- Data for the task:
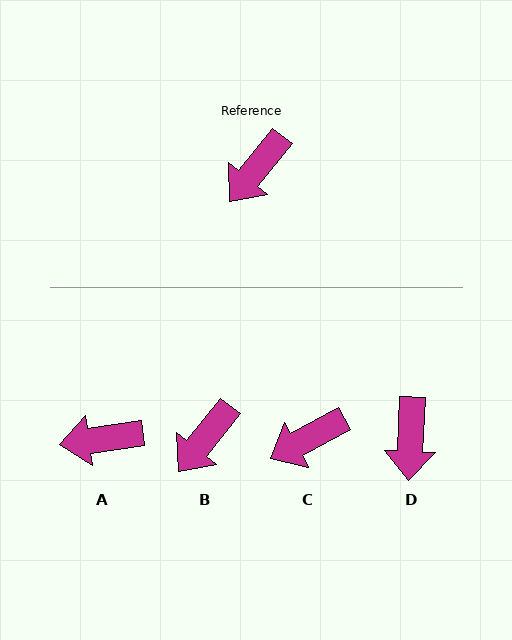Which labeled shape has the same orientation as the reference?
B.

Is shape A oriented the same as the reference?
No, it is off by about 43 degrees.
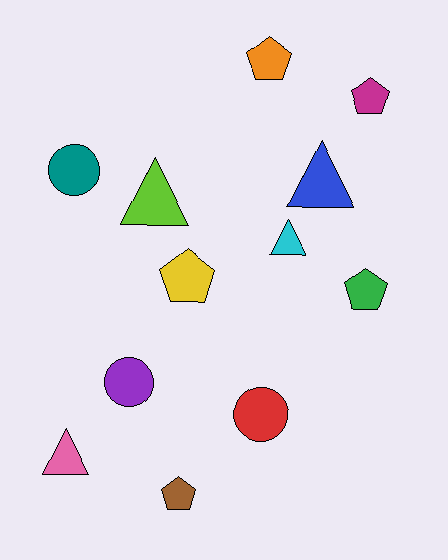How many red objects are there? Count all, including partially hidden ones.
There is 1 red object.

- Given instruction:
Copy exactly the lines from the one containing "How many red" through the final line of the records above, both included, and leave out any pictures.

- Right answer:
How many red objects are there? Count all, including partially hidden ones.
There is 1 red object.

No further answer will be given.